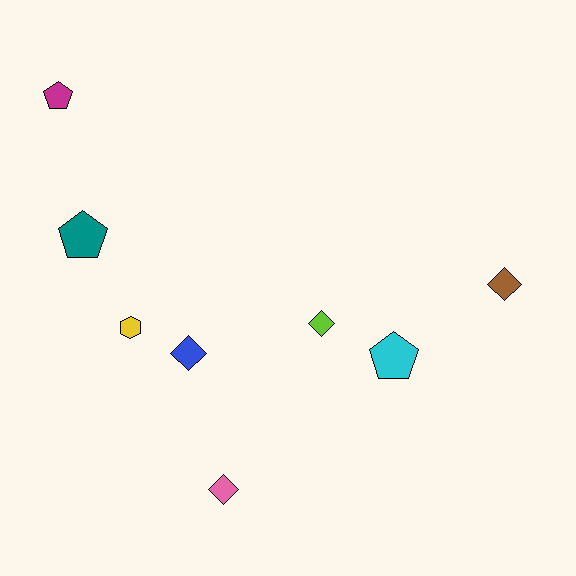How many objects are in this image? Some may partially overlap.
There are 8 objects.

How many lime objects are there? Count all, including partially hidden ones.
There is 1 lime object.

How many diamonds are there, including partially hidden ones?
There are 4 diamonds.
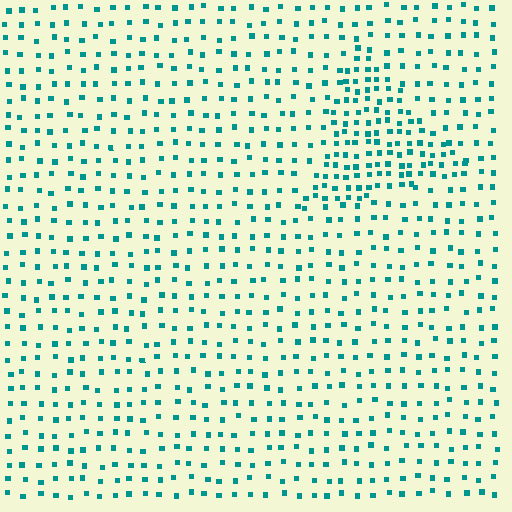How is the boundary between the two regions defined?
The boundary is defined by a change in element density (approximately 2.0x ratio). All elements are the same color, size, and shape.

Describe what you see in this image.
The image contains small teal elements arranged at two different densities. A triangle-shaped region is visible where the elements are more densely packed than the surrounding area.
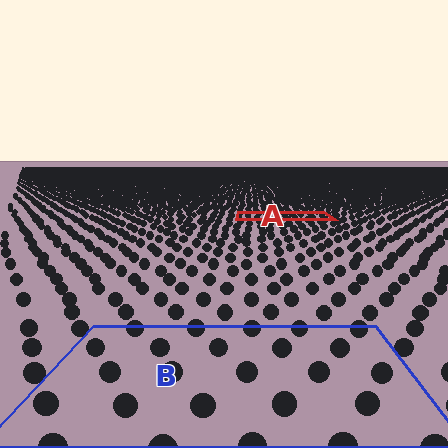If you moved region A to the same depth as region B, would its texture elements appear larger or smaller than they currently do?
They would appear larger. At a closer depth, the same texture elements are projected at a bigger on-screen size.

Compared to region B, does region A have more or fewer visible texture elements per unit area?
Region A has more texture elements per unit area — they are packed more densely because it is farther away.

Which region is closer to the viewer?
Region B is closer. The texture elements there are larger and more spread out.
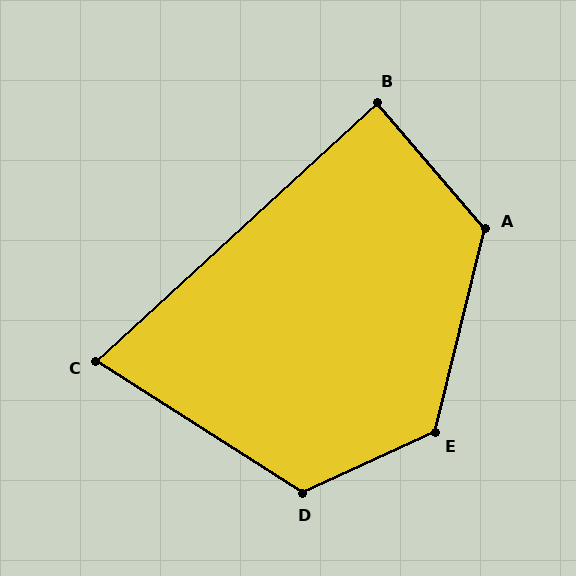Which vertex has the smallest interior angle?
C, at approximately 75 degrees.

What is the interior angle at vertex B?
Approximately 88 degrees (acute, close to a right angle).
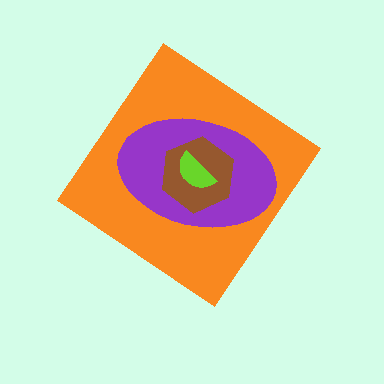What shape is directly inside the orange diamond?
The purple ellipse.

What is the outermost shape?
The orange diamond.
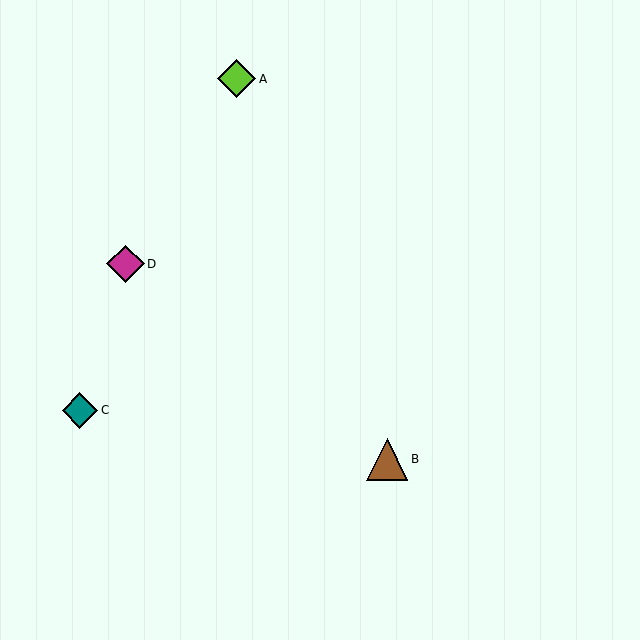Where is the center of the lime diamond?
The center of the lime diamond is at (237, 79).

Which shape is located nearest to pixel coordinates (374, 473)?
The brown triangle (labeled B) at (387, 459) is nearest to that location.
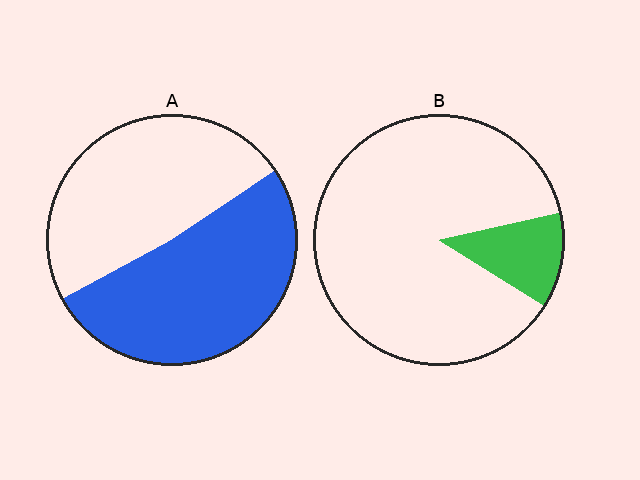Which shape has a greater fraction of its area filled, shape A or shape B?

════════

» Set problem
Copy the material above in full and exactly, skipping pictures.

» Solution to this problem
How many objects are in this image? Some may partially overlap.
There are 8 objects.

How many lime objects are there? Count all, including partially hidden ones.
There is 1 lime object.

How many diamonds are there, including partially hidden ones?
There are 4 diamonds.
How is the boundary between the two regions defined?
The boundary is defined by a change in element density (approximately 2.0x ratio). All elements are the same color, size, and shape.

Describe what you see in this image.
The image contains small teal elements arranged at two different densities. A triangle-shaped region is visible where the elements are more densely packed than the surrounding area.
If you moved region A to the same depth as region B, would its texture elements appear larger or smaller than they currently do?
They would appear larger. At a closer depth, the same texture elements are projected at a bigger on-screen size.

Compared to region B, does region A have more or fewer visible texture elements per unit area?
Region A has more texture elements per unit area — they are packed more densely because it is farther away.

Which region is closer to the viewer?
Region B is closer. The texture elements there are larger and more spread out.
Which vertex has the smallest interior angle?
C, at approximately 75 degrees.

What is the interior angle at vertex B?
Approximately 88 degrees (acute, close to a right angle).
What shape is directly inside the orange diamond?
The purple ellipse.

What is the outermost shape?
The orange diamond.
Where is the center of the lime diamond?
The center of the lime diamond is at (237, 79).

Which shape is located nearest to pixel coordinates (374, 473)?
The brown triangle (labeled B) at (387, 459) is nearest to that location.
Which shape has a greater fraction of its area filled, shape A or shape B?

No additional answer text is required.